• [DESCRIPTION OF THE TASK] Retype each entry below exactly as it stands.

• [DATA FOR THIS TASK]
^^^^^^^^
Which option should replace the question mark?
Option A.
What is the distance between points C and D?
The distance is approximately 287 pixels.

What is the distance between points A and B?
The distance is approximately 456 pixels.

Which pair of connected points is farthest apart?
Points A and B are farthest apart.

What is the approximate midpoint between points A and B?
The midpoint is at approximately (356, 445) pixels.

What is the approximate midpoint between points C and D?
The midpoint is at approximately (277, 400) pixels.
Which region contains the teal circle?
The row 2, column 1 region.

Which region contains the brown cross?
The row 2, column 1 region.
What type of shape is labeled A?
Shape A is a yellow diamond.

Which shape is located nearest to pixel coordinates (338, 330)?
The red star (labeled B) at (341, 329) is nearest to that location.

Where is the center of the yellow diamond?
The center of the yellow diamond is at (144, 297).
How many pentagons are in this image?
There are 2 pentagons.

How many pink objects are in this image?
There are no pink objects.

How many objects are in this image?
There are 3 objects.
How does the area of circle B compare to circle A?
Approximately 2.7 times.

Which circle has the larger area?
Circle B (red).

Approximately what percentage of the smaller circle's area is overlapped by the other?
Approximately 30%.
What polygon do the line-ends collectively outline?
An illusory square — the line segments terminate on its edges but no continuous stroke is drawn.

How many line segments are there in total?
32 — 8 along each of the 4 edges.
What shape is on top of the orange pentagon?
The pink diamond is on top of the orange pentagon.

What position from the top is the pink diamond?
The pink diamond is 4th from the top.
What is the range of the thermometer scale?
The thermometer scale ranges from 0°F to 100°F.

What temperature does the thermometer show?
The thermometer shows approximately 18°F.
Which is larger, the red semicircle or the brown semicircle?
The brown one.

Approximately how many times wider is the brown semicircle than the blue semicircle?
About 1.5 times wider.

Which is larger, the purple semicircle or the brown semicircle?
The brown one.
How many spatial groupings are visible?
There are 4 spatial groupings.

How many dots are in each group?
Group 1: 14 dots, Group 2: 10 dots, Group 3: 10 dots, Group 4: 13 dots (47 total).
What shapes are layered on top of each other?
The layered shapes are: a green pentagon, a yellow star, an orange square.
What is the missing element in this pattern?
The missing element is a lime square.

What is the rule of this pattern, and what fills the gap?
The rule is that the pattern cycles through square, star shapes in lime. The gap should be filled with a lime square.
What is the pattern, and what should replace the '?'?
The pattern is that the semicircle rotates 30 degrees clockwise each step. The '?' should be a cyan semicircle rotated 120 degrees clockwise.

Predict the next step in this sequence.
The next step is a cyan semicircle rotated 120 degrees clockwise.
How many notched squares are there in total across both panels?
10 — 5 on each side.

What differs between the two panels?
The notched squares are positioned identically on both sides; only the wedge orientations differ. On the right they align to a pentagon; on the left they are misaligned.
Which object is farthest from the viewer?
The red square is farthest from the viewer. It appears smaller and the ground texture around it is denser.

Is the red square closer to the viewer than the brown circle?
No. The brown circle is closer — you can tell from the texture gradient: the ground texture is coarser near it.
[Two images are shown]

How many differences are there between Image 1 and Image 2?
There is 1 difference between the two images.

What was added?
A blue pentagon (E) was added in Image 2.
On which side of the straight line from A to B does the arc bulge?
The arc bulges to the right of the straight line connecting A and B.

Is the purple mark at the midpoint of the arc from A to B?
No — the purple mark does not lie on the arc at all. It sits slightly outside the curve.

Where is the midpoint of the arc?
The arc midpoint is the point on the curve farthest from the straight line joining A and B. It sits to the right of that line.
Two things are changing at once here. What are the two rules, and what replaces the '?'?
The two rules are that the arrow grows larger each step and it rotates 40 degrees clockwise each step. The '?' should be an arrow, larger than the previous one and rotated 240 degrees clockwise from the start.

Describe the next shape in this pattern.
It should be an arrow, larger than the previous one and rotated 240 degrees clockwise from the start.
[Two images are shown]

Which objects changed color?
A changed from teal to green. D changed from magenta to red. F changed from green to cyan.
^^^^^^^^
• [FULL ANSWER]
Which option should replace the question mark?
Option A.
What is the distance between points C and D?
The distance is approximately 287 pixels.

What is the distance between points A and B?
The distance is approximately 456 pixels.

Which pair of connected points is farthest apart?
Points A and B are farthest apart.

What is the approximate midpoint between points A and B?
The midpoint is at approximately (356, 445) pixels.

What is the approximate midpoint between points C and D?
The midpoint is at approximately (277, 400) pixels.
Which region contains the teal circle?
The row 2, column 1 region.

Which region contains the brown cross?
The row 2, column 1 region.
What type of shape is labeled A?
Shape A is a yellow diamond.

Which shape is located nearest to pixel coordinates (338, 330)?
The red star (labeled B) at (341, 329) is nearest to that location.

Where is the center of the yellow diamond?
The center of the yellow diamond is at (144, 297).
How many pentagons are in this image?
There are 2 pentagons.

How many pink objects are in this image?
There are no pink objects.

How many objects are in this image?
There are 3 objects.
How does the area of circle B compare to circle A?
Approximately 2.7 times.

Which circle has the larger area?
Circle B (red).

Approximately what percentage of the smaller circle's area is overlapped by the other?
Approximately 30%.
What polygon do the line-ends collectively outline?
An illusory square — the line segments terminate on its edges but no continuous stroke is drawn.

How many line segments are there in total?
32 — 8 along each of the 4 edges.
What shape is on top of the orange pentagon?
The pink diamond is on top of the orange pentagon.

What position from the top is the pink diamond?
The pink diamond is 4th from the top.
What is the range of the thermometer scale?
The thermometer scale ranges from 0°F to 100°F.

What temperature does the thermometer show?
The thermometer shows approximately 18°F.
Which is larger, the red semicircle or the brown semicircle?
The brown one.

Approximately how many times wider is the brown semicircle than the blue semicircle?
About 1.5 times wider.

Which is larger, the purple semicircle or the brown semicircle?
The brown one.
How many spatial groupings are visible?
There are 4 spatial groupings.

How many dots are in each group?
Group 1: 14 dots, Group 2: 10 dots, Group 3: 10 dots, Group 4: 13 dots (47 total).
What shapes are layered on top of each other?
The layered shapes are: a green pentagon, a yellow star, an orange square.
What is the missing element in this pattern?
The missing element is a lime square.

What is the rule of this pattern, and what fills the gap?
The rule is that the pattern cycles through square, star shapes in lime. The gap should be filled with a lime square.
What is the pattern, and what should replace the '?'?
The pattern is that the semicircle rotates 30 degrees clockwise each step. The '?' should be a cyan semicircle rotated 120 degrees clockwise.

Predict the next step in this sequence.
The next step is a cyan semicircle rotated 120 degrees clockwise.
How many notched squares are there in total across both panels?
10 — 5 on each side.

What differs between the two panels?
The notched squares are positioned identically on both sides; only the wedge orientations differ. On the right they align to a pentagon; on the left they are misaligned.
Which object is farthest from the viewer?
The red square is farthest from the viewer. It appears smaller and the ground texture around it is denser.

Is the red square closer to the viewer than the brown circle?
No. The brown circle is closer — you can tell from the texture gradient: the ground texture is coarser near it.
[Two images are shown]

How many differences are there between Image 1 and Image 2?
There is 1 difference between the two images.

What was added?
A blue pentagon (E) was added in Image 2.
On which side of the straight line from A to B does the arc bulge?
The arc bulges to the right of the straight line connecting A and B.

Is the purple mark at the midpoint of the arc from A to B?
No — the purple mark does not lie on the arc at all. It sits slightly outside the curve.

Where is the midpoint of the arc?
The arc midpoint is the point on the curve farthest from the straight line joining A and B. It sits to the right of that line.
Two things are changing at once here. What are the two rules, and what replaces the '?'?
The two rules are that the arrow grows larger each step and it rotates 40 degrees clockwise each step. The '?' should be an arrow, larger than the previous one and rotated 240 degrees clockwise from the start.

Describe the next shape in this pattern.
It should be an arrow, larger than the previous one and rotated 240 degrees clockwise from the start.
[Two images are shown]

Which objects changed color?
A changed from teal to green. D changed from magenta to red. F changed from green to cyan.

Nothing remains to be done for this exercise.